>> start

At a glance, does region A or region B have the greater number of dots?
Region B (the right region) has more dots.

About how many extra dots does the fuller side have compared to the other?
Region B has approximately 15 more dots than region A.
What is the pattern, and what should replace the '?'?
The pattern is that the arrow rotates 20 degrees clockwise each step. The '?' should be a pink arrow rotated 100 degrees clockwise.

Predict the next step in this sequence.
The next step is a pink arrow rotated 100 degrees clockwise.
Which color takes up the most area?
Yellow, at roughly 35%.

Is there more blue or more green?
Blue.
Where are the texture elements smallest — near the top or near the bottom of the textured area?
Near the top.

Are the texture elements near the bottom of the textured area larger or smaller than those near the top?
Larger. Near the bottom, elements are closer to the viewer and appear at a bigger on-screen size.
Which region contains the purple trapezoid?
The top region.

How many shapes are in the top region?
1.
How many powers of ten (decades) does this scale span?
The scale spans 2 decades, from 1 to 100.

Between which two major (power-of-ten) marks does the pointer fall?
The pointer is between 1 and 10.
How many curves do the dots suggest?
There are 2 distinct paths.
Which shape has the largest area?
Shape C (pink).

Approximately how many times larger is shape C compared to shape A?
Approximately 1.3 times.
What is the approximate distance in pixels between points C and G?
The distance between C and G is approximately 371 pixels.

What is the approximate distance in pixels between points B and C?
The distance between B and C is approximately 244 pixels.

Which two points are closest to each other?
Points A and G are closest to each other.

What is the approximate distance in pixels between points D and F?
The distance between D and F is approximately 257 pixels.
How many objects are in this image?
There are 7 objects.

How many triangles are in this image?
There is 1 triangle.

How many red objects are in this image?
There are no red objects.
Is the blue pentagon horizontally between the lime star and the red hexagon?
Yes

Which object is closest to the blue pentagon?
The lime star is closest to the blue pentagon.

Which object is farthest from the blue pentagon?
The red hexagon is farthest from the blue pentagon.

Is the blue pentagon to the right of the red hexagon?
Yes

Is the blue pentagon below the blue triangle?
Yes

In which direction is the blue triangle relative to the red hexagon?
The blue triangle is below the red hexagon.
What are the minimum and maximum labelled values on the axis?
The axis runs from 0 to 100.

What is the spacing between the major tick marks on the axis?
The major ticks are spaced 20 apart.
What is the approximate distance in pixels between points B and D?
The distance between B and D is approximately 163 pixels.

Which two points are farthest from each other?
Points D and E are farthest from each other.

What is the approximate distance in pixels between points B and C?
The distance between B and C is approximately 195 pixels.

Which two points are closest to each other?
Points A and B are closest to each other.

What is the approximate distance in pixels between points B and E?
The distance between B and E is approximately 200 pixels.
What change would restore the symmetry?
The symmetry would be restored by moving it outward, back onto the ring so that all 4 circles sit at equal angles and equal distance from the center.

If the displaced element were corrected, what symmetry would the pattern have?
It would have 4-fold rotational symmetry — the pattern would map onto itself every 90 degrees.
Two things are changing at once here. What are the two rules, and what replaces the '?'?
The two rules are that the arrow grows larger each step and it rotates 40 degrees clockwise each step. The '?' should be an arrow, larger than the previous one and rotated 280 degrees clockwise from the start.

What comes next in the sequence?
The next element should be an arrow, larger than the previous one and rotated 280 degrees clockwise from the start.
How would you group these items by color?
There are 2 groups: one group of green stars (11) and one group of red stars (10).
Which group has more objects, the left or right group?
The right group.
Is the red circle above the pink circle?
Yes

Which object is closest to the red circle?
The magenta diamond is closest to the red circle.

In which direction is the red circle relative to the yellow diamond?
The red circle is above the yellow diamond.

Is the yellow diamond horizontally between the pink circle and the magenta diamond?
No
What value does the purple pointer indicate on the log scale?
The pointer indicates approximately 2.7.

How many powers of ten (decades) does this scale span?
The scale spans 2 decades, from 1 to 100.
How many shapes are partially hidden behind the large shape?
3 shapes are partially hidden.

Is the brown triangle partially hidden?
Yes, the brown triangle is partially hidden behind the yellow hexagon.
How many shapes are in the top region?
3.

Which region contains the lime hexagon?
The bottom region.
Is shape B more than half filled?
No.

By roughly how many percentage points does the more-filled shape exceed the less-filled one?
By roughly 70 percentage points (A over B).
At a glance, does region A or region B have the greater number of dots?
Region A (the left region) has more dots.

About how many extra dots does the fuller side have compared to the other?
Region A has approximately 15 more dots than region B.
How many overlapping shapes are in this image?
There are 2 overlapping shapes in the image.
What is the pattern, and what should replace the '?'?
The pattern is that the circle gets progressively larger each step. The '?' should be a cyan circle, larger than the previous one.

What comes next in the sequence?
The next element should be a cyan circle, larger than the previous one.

>> end

Exercise aim
Write out only the final block of lines, starting at the line with "How many overlapping" and running to the end of the material.

Written reply
How many overlapping shapes are in this image?
There are 2 overlapping shapes in the image.
What is the pattern, and what should replace the '?'?
The pattern is that the circle gets progressively larger each step. The '?' should be a cyan circle, larger than the previous one.

What comes next in the sequence?
The next element should be a cyan circle, larger than the previous one.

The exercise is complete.